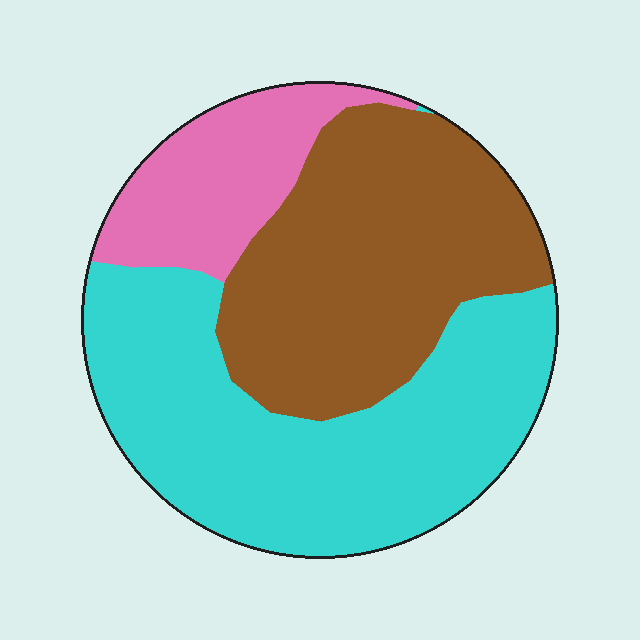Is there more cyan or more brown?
Cyan.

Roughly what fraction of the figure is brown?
Brown takes up about three eighths (3/8) of the figure.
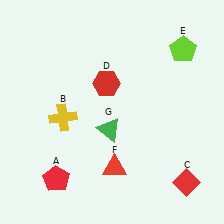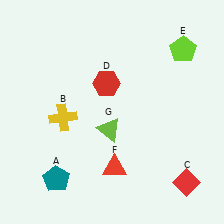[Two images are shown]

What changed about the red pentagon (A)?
In Image 1, A is red. In Image 2, it changed to teal.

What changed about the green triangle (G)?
In Image 1, G is green. In Image 2, it changed to lime.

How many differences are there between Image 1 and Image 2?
There are 2 differences between the two images.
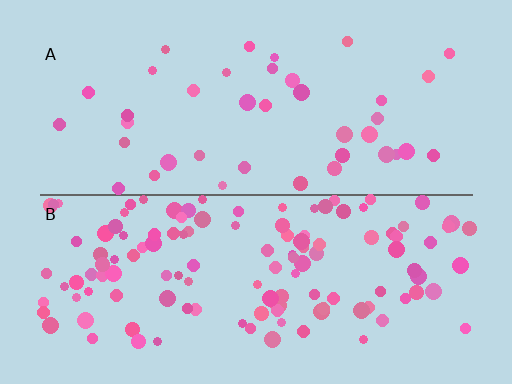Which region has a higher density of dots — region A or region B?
B (the bottom).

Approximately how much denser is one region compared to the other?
Approximately 3.1× — region B over region A.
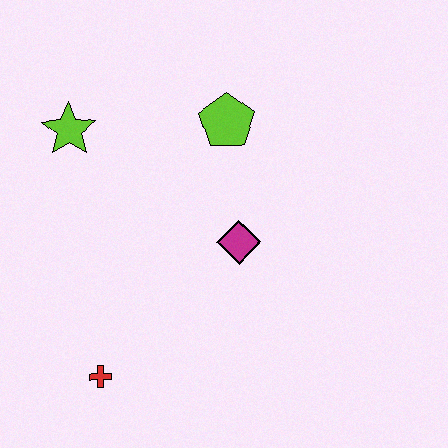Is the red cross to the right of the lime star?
Yes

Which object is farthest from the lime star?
The red cross is farthest from the lime star.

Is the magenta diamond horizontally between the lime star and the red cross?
No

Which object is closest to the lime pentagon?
The magenta diamond is closest to the lime pentagon.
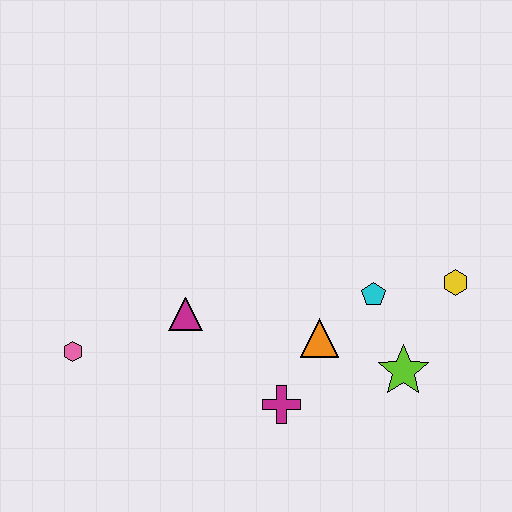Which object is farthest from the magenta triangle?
The yellow hexagon is farthest from the magenta triangle.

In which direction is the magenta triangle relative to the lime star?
The magenta triangle is to the left of the lime star.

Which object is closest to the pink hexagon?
The magenta triangle is closest to the pink hexagon.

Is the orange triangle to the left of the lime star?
Yes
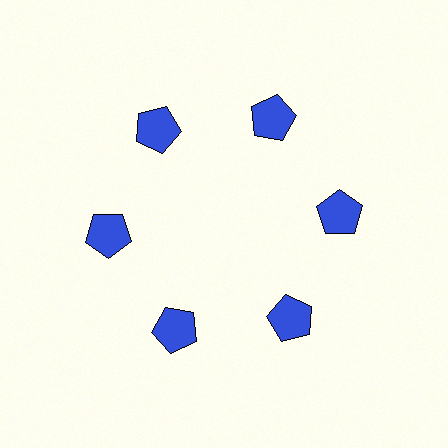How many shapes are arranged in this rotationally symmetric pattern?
There are 6 shapes, arranged in 6 groups of 1.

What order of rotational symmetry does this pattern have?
This pattern has 6-fold rotational symmetry.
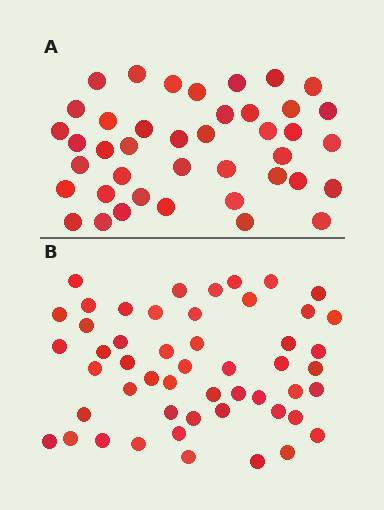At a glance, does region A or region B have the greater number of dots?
Region B (the bottom region) has more dots.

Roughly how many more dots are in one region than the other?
Region B has roughly 10 or so more dots than region A.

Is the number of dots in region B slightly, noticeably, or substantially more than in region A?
Region B has only slightly more — the two regions are fairly close. The ratio is roughly 1.2 to 1.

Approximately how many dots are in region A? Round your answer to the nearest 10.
About 40 dots. (The exact count is 41, which rounds to 40.)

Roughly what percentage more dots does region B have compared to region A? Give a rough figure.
About 25% more.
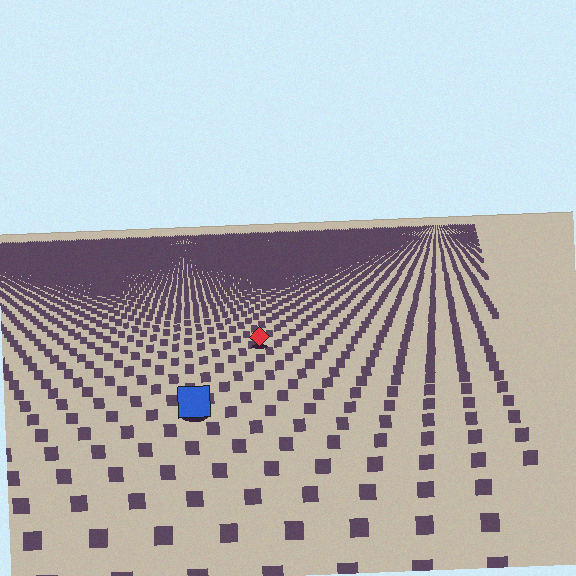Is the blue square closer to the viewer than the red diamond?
Yes. The blue square is closer — you can tell from the texture gradient: the ground texture is coarser near it.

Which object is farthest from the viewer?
The red diamond is farthest from the viewer. It appears smaller and the ground texture around it is denser.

# REQUIRED TASK
Every entry must be reproduced exactly, with the images left out.

# OUTPUT FOR THIS EXERCISE
Is there more cyan or more brown?
Cyan.

Roughly what fraction of the figure is brown?
Brown takes up about three eighths (3/8) of the figure.
[Two images are shown]

What changed about the red pentagon (A)?
In Image 1, A is red. In Image 2, it changed to teal.

What changed about the green triangle (G)?
In Image 1, G is green. In Image 2, it changed to lime.

How many differences are there between Image 1 and Image 2?
There are 2 differences between the two images.
Which region has a higher density of dots — region A or region B?
B (the bottom).

Approximately how much denser is one region compared to the other?
Approximately 3.1× — region B over region A.
Is the red cross to the right of the lime star?
Yes

Which object is farthest from the lime star?
The red cross is farthest from the lime star.

Is the magenta diamond horizontally between the lime star and the red cross?
No

Which object is closest to the lime pentagon?
The magenta diamond is closest to the lime pentagon.
Which object is farthest from the magenta triangle?
The yellow hexagon is farthest from the magenta triangle.

In which direction is the magenta triangle relative to the lime star?
The magenta triangle is to the left of the lime star.

Which object is closest to the pink hexagon?
The magenta triangle is closest to the pink hexagon.

Is the orange triangle to the left of the lime star?
Yes
How many shapes are arranged in this rotationally symmetric pattern?
There are 6 shapes, arranged in 6 groups of 1.

What order of rotational symmetry does this pattern have?
This pattern has 6-fold rotational symmetry.
At a glance, does region A or region B have the greater number of dots?
Region B (the bottom region) has more dots.

Roughly how many more dots are in one region than the other?
Region B has roughly 10 or so more dots than region A.

Is the number of dots in region B slightly, noticeably, or substantially more than in region A?
Region B has only slightly more — the two regions are fairly close. The ratio is roughly 1.2 to 1.

Approximately how many dots are in region A? Round your answer to the nearest 10.
About 40 dots. (The exact count is 41, which rounds to 40.)

Roughly what percentage more dots does region B have compared to region A? Give a rough figure.
About 25% more.
Is the blue square closer to the viewer than the red diamond?
Yes. The blue square is closer — you can tell from the texture gradient: the ground texture is coarser near it.

Which object is farthest from the viewer?
The red diamond is farthest from the viewer. It appears smaller and the ground texture around it is denser.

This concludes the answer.